### Task
Keep to the lines between the one holding "What are the grid coordinates of point A?" and the one holding "What are the grid coordinates of point E?", inclusive, and write them out exactly.

### Data extract
** BEGIN **
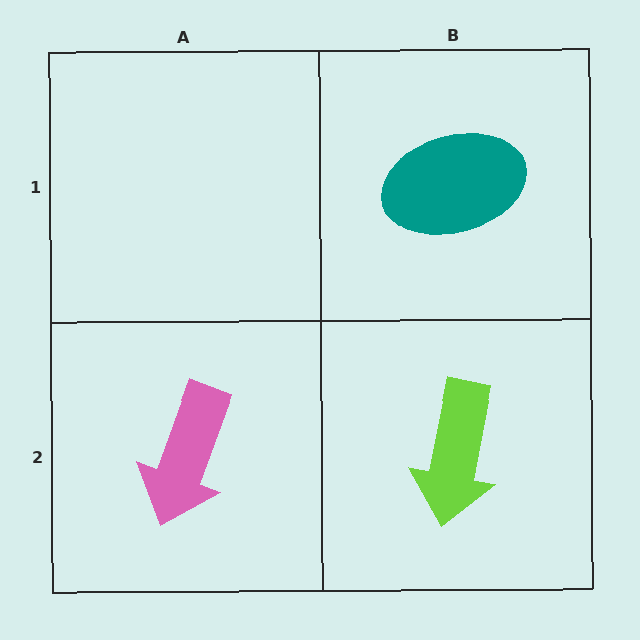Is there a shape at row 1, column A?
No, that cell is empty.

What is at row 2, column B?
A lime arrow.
** END **
** BEGIN **
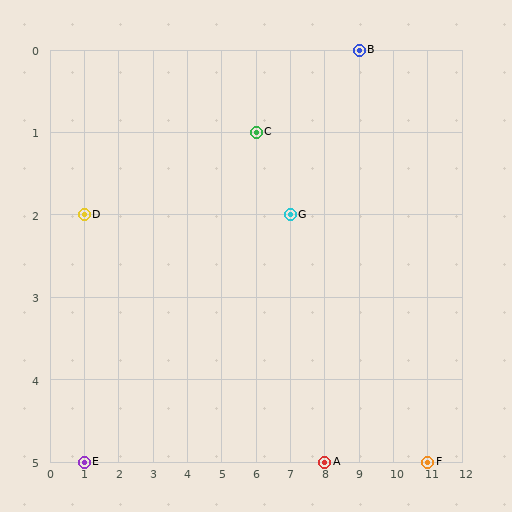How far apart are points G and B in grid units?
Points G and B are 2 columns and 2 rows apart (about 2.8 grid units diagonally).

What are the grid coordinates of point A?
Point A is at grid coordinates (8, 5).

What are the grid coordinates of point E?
** END **
** BEGIN **
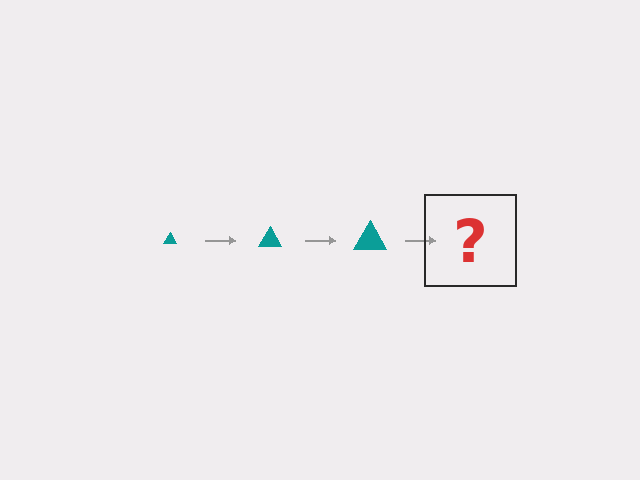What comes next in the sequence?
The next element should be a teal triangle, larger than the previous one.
** END **
### Answer to this problem
What are the grid coordinates of point A?
Point A is at grid coordinates (8, 5).

What are the grid coordinates of point E?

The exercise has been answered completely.